### Goal
Write out again only the lines running from the one that contains "How many dots are in each group?" to the end of the records below, including both the first and the last.
-- START Listed entries --
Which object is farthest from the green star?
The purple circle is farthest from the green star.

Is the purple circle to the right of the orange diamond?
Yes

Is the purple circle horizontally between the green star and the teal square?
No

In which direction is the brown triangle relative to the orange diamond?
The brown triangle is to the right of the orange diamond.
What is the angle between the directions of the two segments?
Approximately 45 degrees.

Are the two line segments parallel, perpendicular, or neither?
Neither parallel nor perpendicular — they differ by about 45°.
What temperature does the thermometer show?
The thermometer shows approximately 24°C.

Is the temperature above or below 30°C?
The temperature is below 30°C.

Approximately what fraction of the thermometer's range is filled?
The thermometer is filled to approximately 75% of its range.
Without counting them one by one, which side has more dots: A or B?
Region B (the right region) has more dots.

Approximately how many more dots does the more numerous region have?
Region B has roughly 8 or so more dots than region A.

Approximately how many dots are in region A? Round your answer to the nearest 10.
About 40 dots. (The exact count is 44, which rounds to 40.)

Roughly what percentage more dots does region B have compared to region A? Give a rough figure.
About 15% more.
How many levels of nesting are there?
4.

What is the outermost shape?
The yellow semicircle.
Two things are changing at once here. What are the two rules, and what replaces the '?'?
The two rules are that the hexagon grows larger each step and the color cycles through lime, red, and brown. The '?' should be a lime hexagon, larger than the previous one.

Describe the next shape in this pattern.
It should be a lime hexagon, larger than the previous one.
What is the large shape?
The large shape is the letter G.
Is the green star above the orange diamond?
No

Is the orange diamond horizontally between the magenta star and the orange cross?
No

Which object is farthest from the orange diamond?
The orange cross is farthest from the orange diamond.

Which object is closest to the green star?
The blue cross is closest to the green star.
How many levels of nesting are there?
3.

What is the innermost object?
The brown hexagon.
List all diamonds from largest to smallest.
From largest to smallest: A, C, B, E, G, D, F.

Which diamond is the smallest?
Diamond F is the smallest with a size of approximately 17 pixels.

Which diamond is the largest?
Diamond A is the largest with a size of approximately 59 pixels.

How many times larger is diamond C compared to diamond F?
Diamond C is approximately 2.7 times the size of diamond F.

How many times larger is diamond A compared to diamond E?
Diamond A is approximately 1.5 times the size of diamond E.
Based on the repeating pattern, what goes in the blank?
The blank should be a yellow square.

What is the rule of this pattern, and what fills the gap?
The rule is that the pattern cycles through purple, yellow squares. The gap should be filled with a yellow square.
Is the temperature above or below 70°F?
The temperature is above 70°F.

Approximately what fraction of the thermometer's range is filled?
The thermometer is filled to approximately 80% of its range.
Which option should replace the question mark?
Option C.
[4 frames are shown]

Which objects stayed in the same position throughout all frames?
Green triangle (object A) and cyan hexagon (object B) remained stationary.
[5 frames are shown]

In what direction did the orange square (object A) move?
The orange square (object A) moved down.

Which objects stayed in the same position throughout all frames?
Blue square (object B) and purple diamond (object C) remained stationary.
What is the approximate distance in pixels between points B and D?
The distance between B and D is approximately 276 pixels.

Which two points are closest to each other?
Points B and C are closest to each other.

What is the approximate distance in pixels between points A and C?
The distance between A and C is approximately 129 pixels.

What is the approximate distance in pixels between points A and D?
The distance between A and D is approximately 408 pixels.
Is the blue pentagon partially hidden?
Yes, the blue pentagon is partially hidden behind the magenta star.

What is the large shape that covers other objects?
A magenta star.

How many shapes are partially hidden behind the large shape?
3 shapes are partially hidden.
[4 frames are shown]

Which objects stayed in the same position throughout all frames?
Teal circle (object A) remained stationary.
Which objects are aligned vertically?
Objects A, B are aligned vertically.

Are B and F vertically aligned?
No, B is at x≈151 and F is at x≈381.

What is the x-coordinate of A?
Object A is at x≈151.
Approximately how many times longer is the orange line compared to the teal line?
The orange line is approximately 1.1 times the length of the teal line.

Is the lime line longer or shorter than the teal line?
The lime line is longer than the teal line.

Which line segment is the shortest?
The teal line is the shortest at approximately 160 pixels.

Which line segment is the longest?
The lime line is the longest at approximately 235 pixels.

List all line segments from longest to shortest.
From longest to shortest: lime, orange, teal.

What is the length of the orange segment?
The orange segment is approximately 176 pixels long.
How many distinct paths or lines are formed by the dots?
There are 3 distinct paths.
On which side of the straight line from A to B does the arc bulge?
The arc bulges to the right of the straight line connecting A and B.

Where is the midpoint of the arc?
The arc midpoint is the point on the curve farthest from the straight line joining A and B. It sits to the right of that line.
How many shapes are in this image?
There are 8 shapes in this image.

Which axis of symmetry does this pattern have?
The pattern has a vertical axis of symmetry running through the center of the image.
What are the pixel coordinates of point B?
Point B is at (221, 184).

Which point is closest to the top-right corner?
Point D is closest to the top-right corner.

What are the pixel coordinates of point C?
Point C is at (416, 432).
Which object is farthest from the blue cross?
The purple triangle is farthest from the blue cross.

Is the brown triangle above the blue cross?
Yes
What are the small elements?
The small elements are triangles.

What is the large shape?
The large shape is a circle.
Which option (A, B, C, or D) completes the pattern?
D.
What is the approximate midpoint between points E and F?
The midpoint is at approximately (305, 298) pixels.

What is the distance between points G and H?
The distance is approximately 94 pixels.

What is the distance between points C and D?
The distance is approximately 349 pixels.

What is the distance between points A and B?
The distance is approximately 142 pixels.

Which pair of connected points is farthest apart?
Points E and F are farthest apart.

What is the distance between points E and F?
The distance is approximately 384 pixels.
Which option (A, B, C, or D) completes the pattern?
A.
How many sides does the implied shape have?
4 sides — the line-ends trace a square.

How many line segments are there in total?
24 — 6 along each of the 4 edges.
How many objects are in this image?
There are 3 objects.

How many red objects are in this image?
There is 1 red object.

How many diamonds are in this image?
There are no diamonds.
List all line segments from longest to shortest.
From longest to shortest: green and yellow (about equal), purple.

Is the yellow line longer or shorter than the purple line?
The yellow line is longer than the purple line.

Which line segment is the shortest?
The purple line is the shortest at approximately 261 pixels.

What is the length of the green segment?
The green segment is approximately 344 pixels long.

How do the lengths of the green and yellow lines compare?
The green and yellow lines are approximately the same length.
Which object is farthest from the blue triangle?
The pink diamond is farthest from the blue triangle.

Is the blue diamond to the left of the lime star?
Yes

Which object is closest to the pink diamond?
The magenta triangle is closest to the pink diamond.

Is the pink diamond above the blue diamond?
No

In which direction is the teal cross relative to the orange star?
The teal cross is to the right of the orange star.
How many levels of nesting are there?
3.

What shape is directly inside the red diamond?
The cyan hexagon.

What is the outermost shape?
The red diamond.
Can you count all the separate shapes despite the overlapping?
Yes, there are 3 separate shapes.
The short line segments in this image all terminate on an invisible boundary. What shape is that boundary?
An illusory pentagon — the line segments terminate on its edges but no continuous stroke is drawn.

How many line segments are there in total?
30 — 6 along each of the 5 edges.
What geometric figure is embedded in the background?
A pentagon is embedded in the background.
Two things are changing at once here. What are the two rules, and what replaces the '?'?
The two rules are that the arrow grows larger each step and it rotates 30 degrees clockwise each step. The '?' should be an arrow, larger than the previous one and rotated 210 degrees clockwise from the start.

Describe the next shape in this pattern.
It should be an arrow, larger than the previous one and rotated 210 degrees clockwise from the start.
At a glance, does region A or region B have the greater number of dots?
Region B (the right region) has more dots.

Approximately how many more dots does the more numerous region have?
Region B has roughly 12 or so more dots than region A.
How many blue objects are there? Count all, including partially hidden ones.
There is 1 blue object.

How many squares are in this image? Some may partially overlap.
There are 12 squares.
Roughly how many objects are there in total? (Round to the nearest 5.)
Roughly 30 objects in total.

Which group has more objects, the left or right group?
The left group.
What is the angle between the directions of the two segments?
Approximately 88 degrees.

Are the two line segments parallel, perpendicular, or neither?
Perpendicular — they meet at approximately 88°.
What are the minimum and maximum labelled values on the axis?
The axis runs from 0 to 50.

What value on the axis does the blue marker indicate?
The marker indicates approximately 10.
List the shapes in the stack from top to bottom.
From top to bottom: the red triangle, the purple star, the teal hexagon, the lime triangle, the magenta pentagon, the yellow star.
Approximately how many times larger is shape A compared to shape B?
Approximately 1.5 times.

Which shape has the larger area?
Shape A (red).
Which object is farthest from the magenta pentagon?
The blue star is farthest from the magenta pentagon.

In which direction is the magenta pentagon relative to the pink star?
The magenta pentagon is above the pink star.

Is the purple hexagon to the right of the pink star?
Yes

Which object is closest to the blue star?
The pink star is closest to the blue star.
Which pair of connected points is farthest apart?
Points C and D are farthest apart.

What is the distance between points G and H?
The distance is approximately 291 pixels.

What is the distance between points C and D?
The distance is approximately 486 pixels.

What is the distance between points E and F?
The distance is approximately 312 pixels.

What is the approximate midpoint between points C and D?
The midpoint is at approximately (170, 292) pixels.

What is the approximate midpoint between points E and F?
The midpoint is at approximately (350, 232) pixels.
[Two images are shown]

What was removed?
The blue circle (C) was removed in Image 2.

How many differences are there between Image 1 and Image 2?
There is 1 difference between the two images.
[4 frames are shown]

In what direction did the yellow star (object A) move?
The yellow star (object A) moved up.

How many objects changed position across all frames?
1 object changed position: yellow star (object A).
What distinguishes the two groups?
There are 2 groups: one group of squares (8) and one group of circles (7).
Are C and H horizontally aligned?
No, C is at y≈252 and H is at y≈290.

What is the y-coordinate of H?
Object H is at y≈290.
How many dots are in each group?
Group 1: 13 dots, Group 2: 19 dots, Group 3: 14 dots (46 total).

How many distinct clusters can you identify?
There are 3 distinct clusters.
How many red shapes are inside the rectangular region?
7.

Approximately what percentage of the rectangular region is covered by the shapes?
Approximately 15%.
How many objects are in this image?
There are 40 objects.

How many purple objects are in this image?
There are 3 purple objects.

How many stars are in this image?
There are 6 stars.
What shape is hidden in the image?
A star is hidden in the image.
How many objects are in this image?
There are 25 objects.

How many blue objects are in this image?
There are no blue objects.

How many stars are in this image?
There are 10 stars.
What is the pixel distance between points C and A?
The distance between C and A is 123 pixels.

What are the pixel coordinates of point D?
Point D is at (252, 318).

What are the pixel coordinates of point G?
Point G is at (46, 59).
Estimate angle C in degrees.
-- END Listed entries --
### Complete answer
How many dots are in each group?
Group 1: 13 dots, Group 2: 19 dots, Group 3: 14 dots (46 total).

How many distinct clusters can you identify?
There are 3 distinct clusters.
How many red shapes are inside the rectangular region?
7.

Approximately what percentage of the rectangular region is covered by the shapes?
Approximately 15%.
How many objects are in this image?
There are 40 objects.

How many purple objects are in this image?
There are 3 purple objects.

How many stars are in this image?
There are 6 stars.
What shape is hidden in the image?
A star is hidden in the image.
How many objects are in this image?
There are 25 objects.

How many blue objects are in this image?
There are no blue objects.

How many stars are in this image?
There are 10 stars.
What is the pixel distance between points C and A?
The distance between C and A is 123 pixels.

What are the pixel coordinates of point D?
Point D is at (252, 318).

What are the pixel coordinates of point G?
Point G is at (46, 59).
Estimate angle C in degrees.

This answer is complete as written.